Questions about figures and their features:
↓
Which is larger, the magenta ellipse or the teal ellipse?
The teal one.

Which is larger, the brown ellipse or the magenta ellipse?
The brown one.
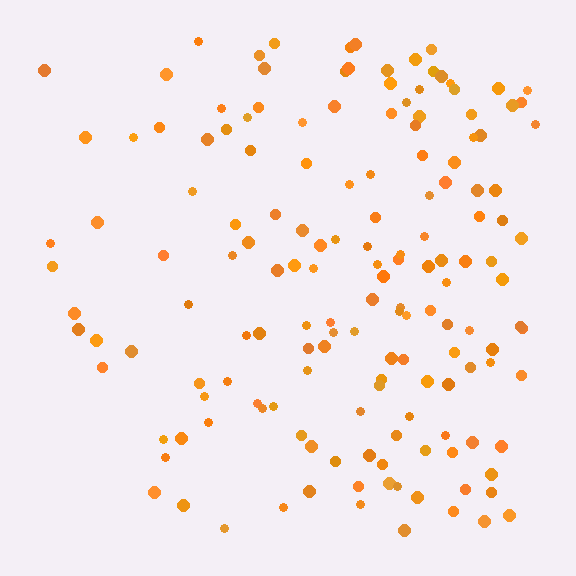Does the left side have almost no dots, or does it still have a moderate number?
Still a moderate number, just noticeably fewer than the right.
↑
Description of the task:
Reproduce each entry precisely, dropping only the pictures.

Response:
Which is larger, the magenta ellipse or the teal ellipse?
The teal one.

Which is larger, the brown ellipse or the magenta ellipse?
The brown one.
Does the left side have almost no dots, or does it still have a moderate number?
Still a moderate number, just noticeably fewer than the right.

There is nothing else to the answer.